### [TASK GOAL]
From the line that contains "Is the teal" to the last line of the data below, transcribe every line exactly. Do not include the pictures.

### [GIVEN DATA]
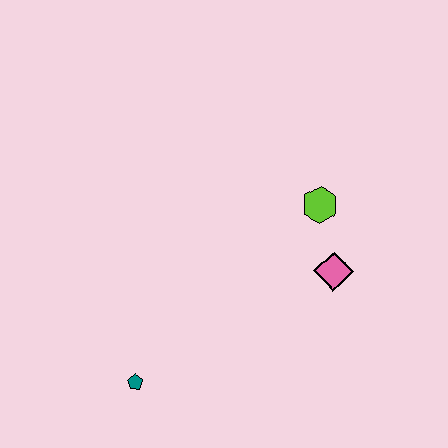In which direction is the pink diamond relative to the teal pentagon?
The pink diamond is to the right of the teal pentagon.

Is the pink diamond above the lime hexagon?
No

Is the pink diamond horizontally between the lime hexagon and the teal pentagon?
No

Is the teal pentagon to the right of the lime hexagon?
No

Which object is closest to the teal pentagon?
The pink diamond is closest to the teal pentagon.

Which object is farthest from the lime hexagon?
The teal pentagon is farthest from the lime hexagon.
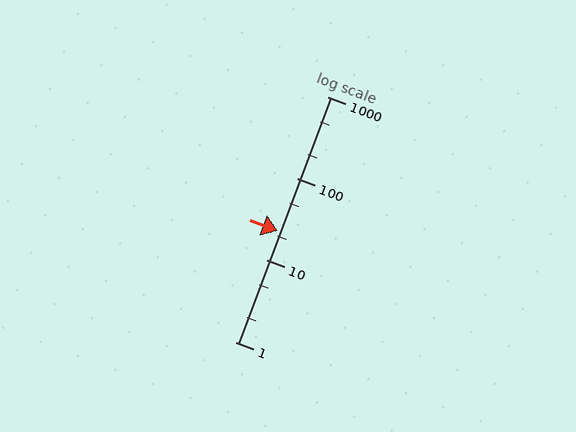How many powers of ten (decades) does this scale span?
The scale spans 3 decades, from 1 to 1000.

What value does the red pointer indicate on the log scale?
The pointer indicates approximately 23.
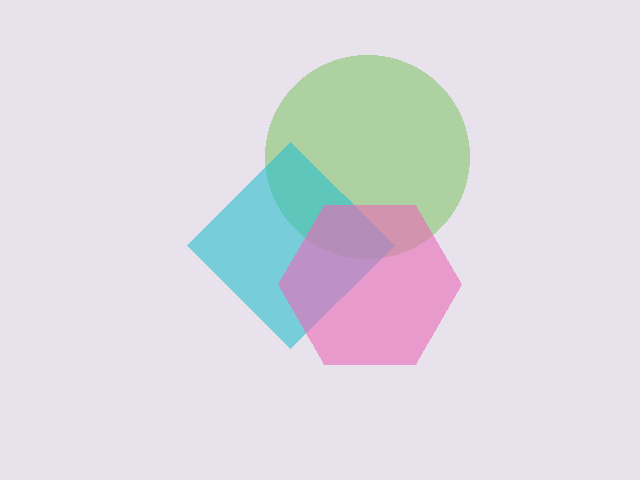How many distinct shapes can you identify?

### [ANSWER TO THE EXERCISE]
Is the teal pentagon to the right of the lime hexagon?
No

Which object is closest to the teal pentagon?
The pink diamond is closest to the teal pentagon.

Which object is farthest from the lime hexagon?
The teal pentagon is farthest from the lime hexagon.
How many powers of ten (decades) does this scale span?
The scale spans 3 decades, from 1 to 1000.

What value does the red pointer indicate on the log scale?
The pointer indicates approximately 23.
How many distinct shapes can you identify?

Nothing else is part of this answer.